[Stored data entries]
## start
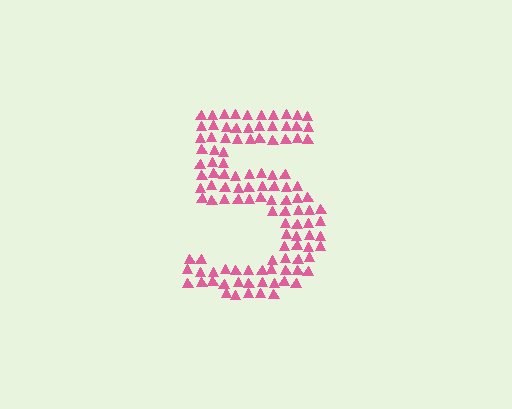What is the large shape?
The large shape is the digit 5.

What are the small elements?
The small elements are triangles.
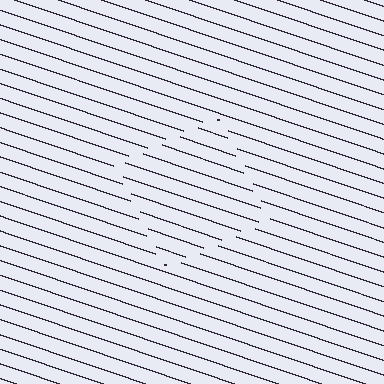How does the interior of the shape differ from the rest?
The interior of the shape contains the same grating, shifted by half a period — the contour is defined by the phase discontinuity where line-ends from the inner and outer gratings abut.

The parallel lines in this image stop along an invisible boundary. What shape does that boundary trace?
An illusory square. The interior of the shape contains the same grating, shifted by half a period — the contour is defined by the phase discontinuity where line-ends from the inner and outer gratings abut.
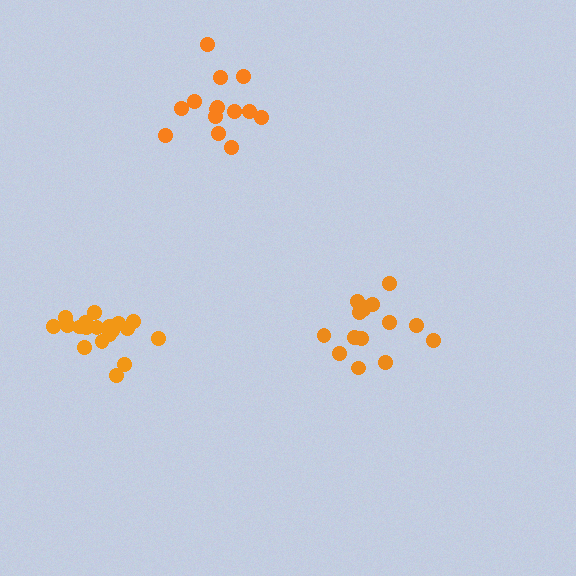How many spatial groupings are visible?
There are 3 spatial groupings.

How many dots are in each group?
Group 1: 19 dots, Group 2: 14 dots, Group 3: 15 dots (48 total).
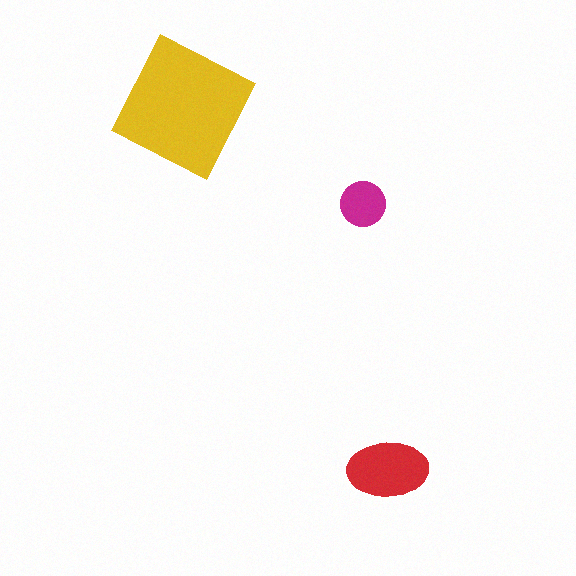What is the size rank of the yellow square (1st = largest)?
1st.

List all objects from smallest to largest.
## end
SET EXERCISE
Your task is to copy the entries in full and exactly, without any images.

CORRECT RESULT
What is the large shape?
The large shape is the digit 5.

What are the small elements?
The small elements are triangles.
How does the interior of the shape differ from the rest?
The interior of the shape contains the same grating, shifted by half a period — the contour is defined by the phase discontinuity where line-ends from the inner and outer gratings abut.

The parallel lines in this image stop along an invisible boundary. What shape does that boundary trace?
An illusory square. The interior of the shape contains the same grating, shifted by half a period — the contour is defined by the phase discontinuity where line-ends from the inner and outer gratings abut.
How many spatial groupings are visible?
There are 3 spatial groupings.

How many dots are in each group?
Group 1: 19 dots, Group 2: 14 dots, Group 3: 15 dots (48 total).
What is the size rank of the yellow square (1st = largest)?
1st.

List all objects from smallest to largest.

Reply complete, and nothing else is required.